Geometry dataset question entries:

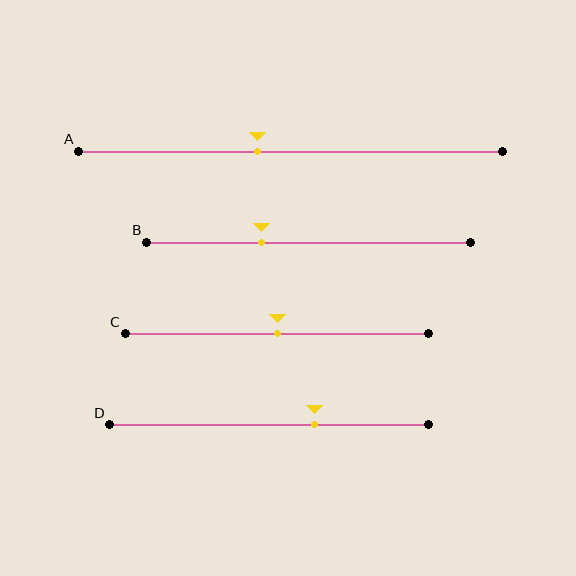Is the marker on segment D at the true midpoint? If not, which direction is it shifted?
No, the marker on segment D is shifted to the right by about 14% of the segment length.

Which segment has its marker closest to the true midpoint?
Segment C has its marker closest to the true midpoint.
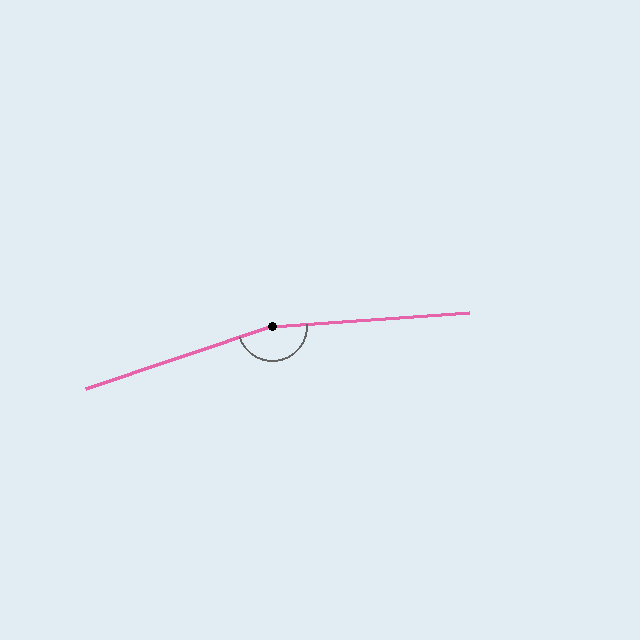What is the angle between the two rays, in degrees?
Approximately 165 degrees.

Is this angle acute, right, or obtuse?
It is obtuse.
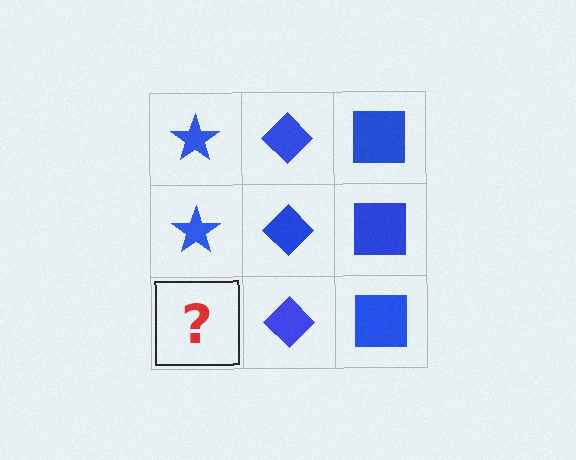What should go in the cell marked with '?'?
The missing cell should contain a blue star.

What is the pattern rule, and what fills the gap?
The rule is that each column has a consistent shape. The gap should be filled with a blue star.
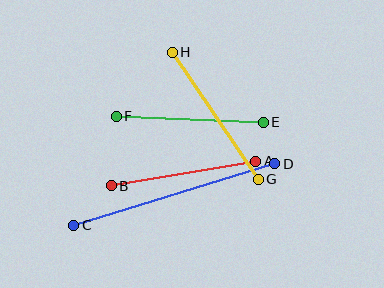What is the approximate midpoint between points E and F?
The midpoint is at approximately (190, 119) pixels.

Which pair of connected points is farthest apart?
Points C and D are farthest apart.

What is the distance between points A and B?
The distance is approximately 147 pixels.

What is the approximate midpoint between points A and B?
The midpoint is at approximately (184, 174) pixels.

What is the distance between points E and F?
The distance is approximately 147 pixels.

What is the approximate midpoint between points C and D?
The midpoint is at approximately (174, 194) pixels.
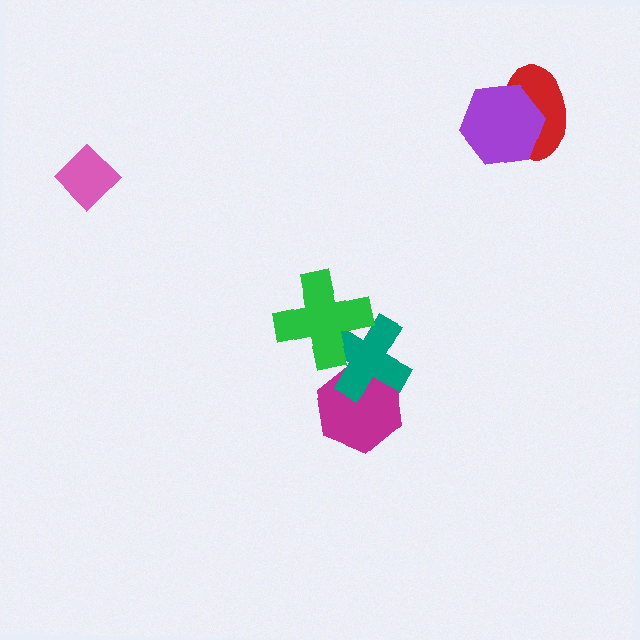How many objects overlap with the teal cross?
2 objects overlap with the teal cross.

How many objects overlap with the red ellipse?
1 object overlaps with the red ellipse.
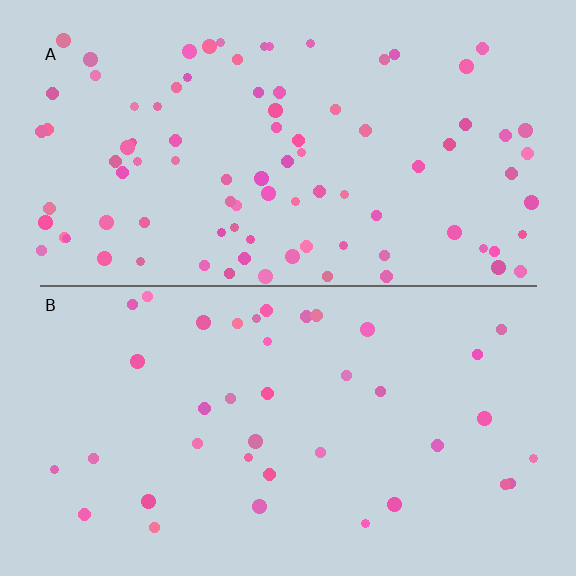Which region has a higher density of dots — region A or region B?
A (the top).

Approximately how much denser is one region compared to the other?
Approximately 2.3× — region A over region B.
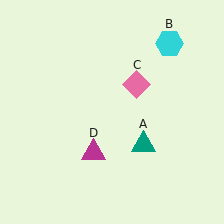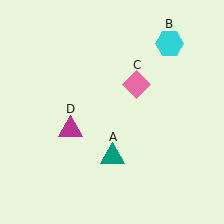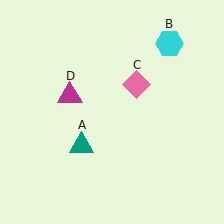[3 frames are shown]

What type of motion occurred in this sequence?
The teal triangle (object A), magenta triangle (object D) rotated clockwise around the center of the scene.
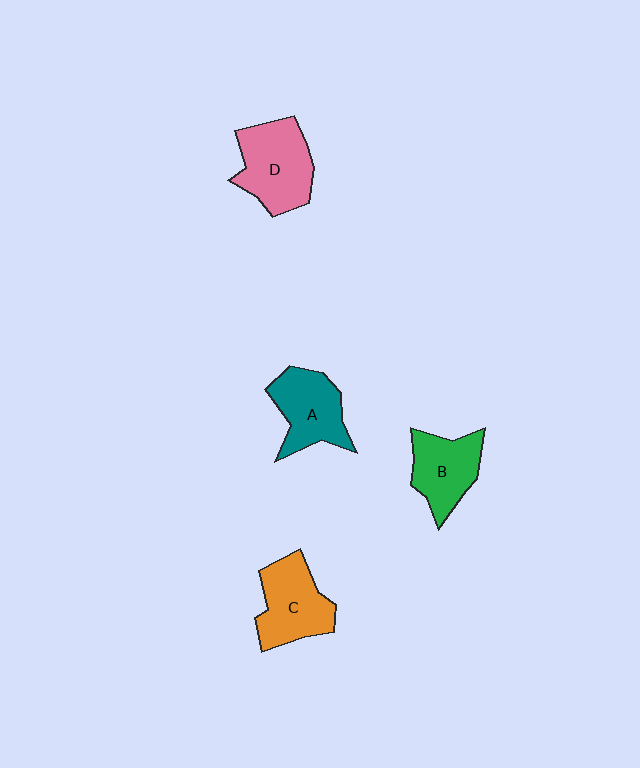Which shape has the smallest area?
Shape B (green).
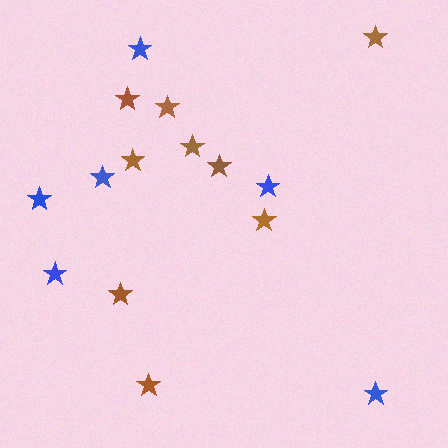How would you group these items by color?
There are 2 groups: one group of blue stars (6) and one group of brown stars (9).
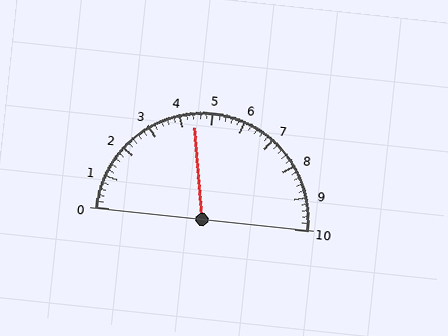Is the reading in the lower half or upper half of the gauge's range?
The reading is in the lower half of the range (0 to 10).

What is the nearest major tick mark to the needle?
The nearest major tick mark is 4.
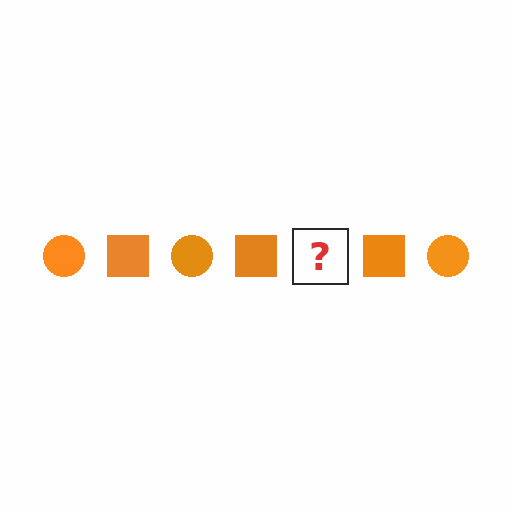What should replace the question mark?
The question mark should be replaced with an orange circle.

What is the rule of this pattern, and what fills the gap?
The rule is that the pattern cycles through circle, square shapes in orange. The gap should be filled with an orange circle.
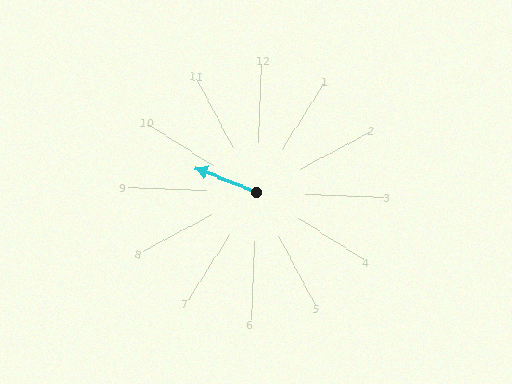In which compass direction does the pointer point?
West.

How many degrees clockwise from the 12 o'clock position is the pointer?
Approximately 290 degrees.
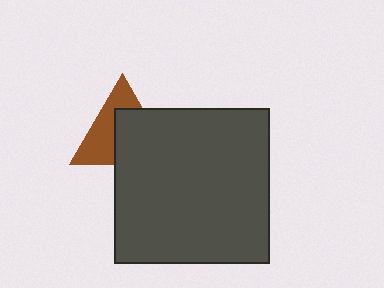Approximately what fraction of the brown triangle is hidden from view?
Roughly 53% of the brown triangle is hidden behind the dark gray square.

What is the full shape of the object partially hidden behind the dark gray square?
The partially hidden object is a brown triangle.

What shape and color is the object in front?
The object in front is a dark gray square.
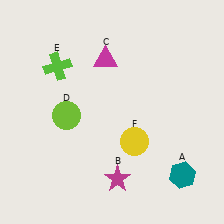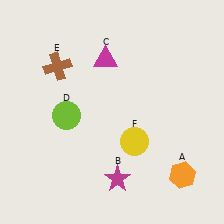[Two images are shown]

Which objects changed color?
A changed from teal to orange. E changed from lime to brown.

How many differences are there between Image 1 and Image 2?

**EXERCISE DESCRIPTION:**
With pictures left out, repeat exactly the lines from the line bearing "What is the full" through the final line of the records above.

**RESULT:**
What is the full shape of the object partially hidden behind the dark gray square?
The partially hidden object is a brown triangle.

What shape and color is the object in front?
The object in front is a dark gray square.
[Two images are shown]

Which objects changed color?
A changed from teal to orange. E changed from lime to brown.

How many differences are there between Image 1 and Image 2?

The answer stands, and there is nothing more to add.